▶ **Geometry dataset question entries**

▬▬▬

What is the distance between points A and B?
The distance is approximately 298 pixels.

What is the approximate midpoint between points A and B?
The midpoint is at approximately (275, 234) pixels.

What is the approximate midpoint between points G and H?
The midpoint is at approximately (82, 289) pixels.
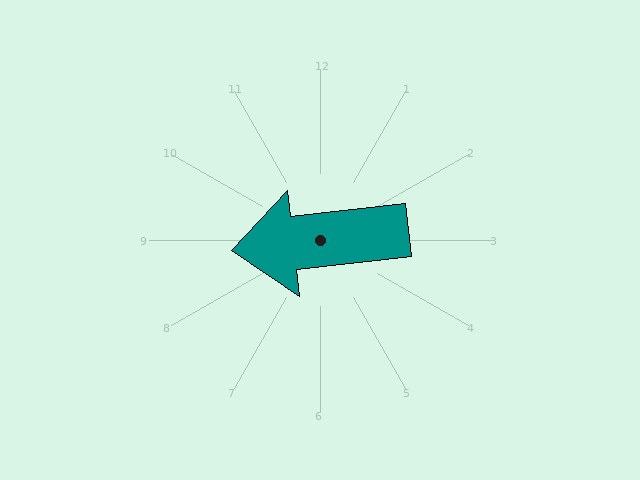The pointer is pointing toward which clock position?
Roughly 9 o'clock.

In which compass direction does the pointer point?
West.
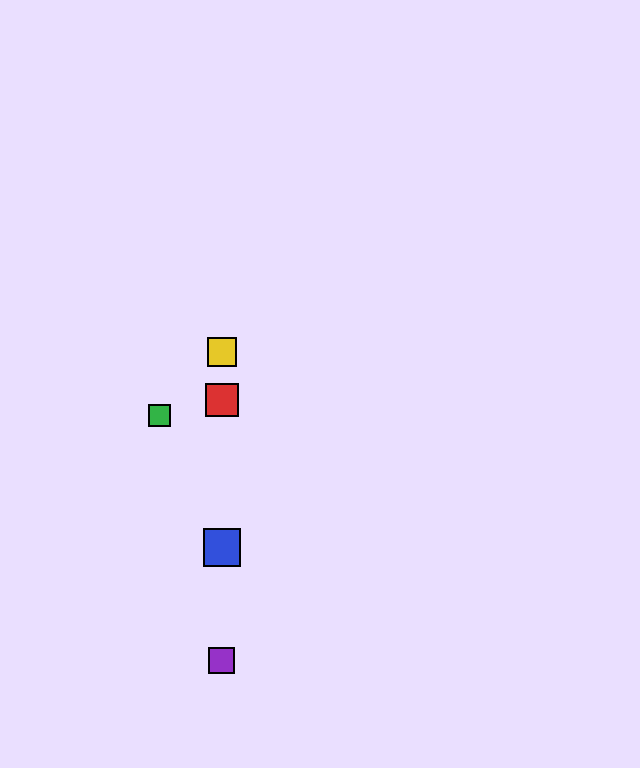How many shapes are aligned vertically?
4 shapes (the red square, the blue square, the yellow square, the purple square) are aligned vertically.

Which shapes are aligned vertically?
The red square, the blue square, the yellow square, the purple square are aligned vertically.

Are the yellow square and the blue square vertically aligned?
Yes, both are at x≈222.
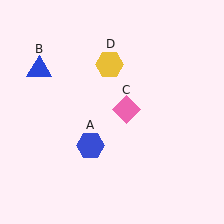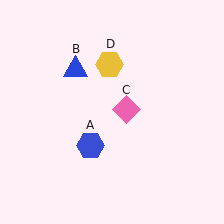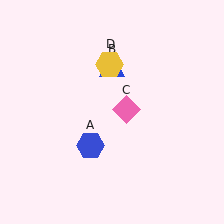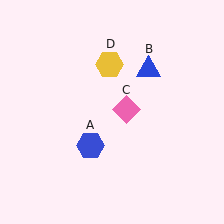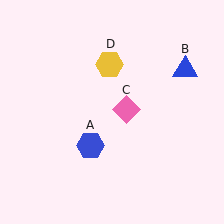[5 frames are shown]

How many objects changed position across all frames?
1 object changed position: blue triangle (object B).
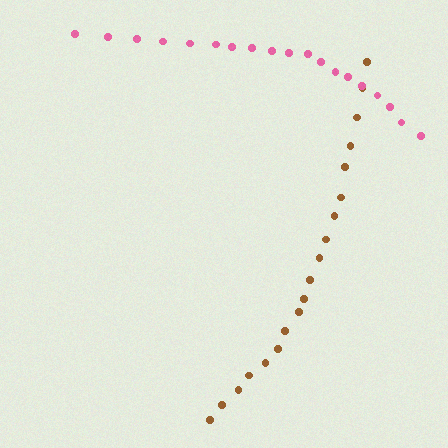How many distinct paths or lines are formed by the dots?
There are 2 distinct paths.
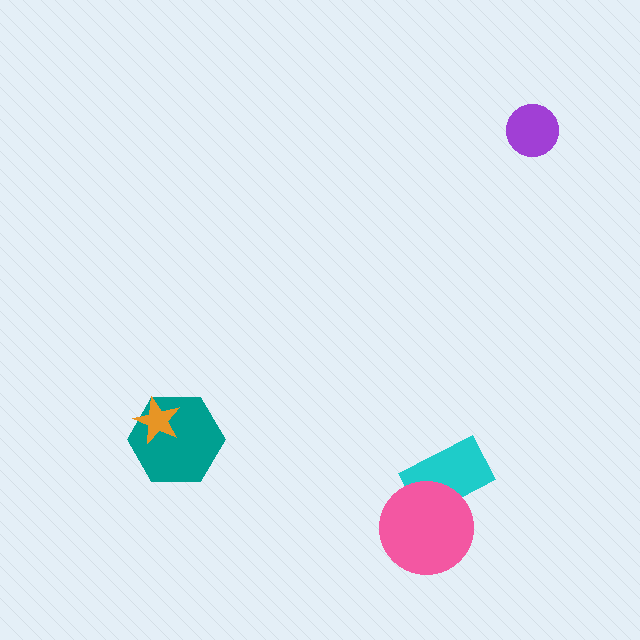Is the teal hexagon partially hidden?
Yes, it is partially covered by another shape.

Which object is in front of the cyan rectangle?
The pink circle is in front of the cyan rectangle.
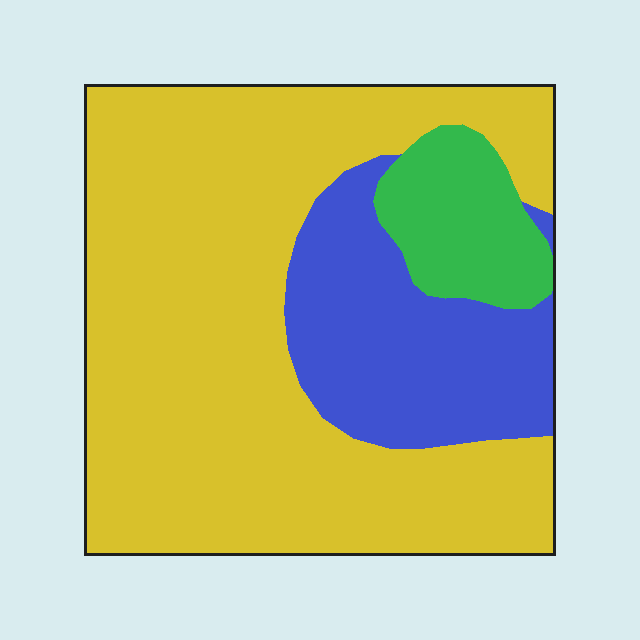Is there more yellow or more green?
Yellow.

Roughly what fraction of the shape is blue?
Blue covers about 20% of the shape.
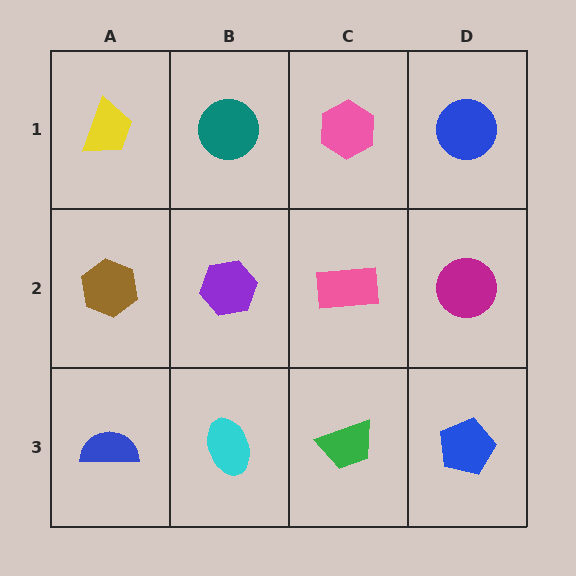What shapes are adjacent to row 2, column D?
A blue circle (row 1, column D), a blue pentagon (row 3, column D), a pink rectangle (row 2, column C).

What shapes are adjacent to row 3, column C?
A pink rectangle (row 2, column C), a cyan ellipse (row 3, column B), a blue pentagon (row 3, column D).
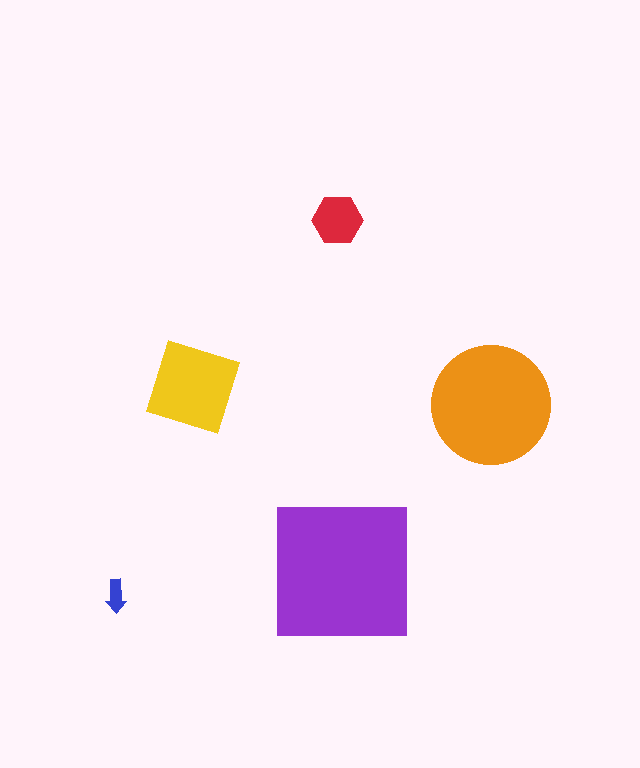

▬▬▬

▶ **The request**
Set down, unchanged, only the lines running from the line with "Roughly what fraction of the shape is blue?" to the last line, including both. Pictures stay out of the copy.

▶ **Finished exercise**
Roughly what fraction of the shape is blue?
Blue covers about 20% of the shape.
What shapes are adjacent to row 2, column D?
A blue circle (row 1, column D), a blue pentagon (row 3, column D), a pink rectangle (row 2, column C).

What shapes are adjacent to row 3, column C?
A pink rectangle (row 2, column C), a cyan ellipse (row 3, column B), a blue pentagon (row 3, column D).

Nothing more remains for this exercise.